* **Exercise**: Working from the line that contains "Is the cyan pentagon partially hidden?" to the final line, transcribe each line exactly. No pictures belong in the copy.

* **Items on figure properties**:
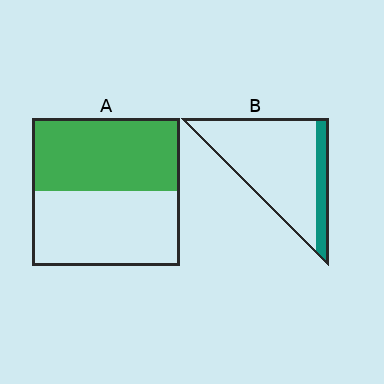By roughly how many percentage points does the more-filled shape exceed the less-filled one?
By roughly 35 percentage points (A over B).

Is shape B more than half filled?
No.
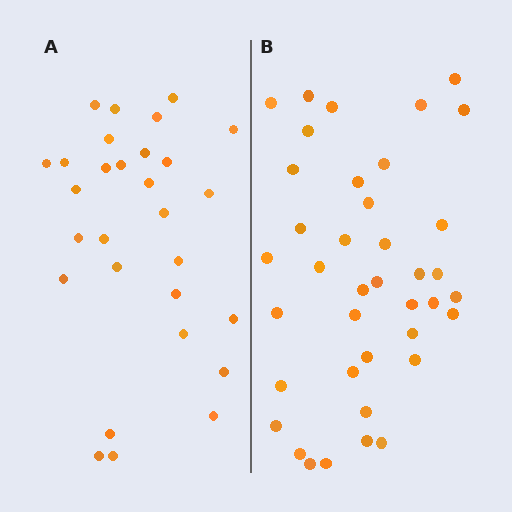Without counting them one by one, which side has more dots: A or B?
Region B (the right region) has more dots.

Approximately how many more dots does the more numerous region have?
Region B has roughly 10 or so more dots than region A.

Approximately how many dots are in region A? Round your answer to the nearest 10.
About 30 dots. (The exact count is 29, which rounds to 30.)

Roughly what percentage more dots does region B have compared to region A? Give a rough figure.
About 35% more.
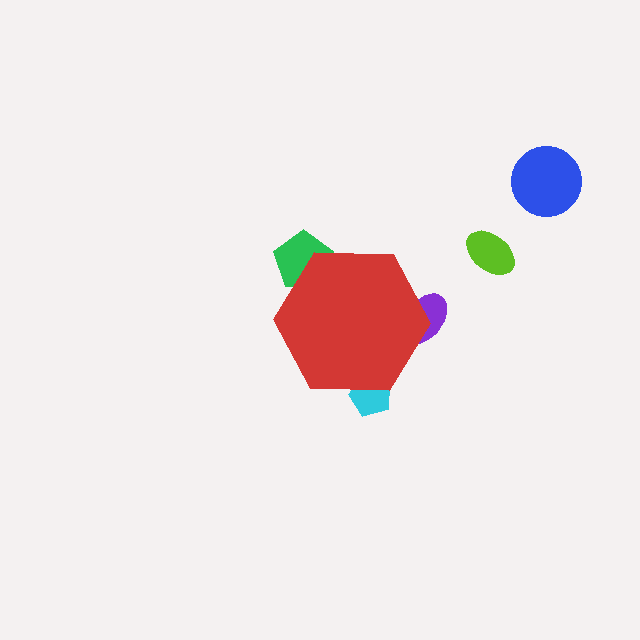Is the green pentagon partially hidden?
Yes, the green pentagon is partially hidden behind the red hexagon.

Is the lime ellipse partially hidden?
No, the lime ellipse is fully visible.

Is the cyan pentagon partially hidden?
Yes, the cyan pentagon is partially hidden behind the red hexagon.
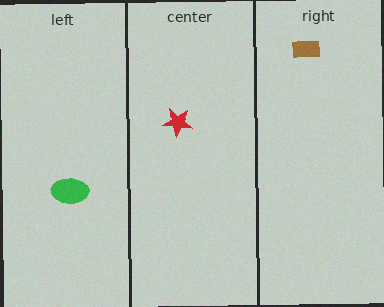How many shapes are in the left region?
1.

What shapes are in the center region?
The red star.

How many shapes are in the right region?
1.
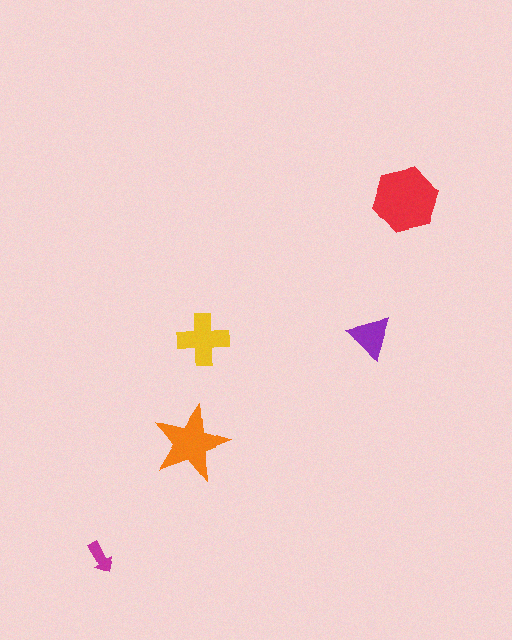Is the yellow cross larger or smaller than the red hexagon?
Smaller.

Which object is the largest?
The red hexagon.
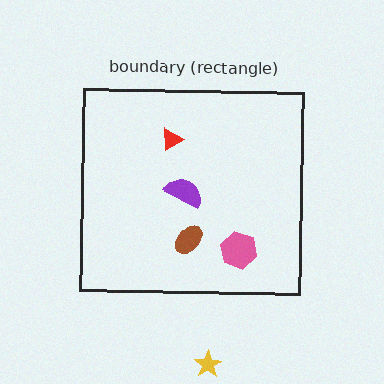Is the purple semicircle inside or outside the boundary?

* **Exercise response**:
Is the cyan pentagon partially hidden?
Yes, the cyan pentagon is partially hidden behind the red hexagon.
How many shapes are in the left region?
1.

What shapes are in the center region?
The red star.

How many shapes are in the right region?
1.
Is the yellow cross larger or smaller than the red hexagon?
Smaller.

Which object is the largest?
The red hexagon.
Is the purple semicircle inside or outside the boundary?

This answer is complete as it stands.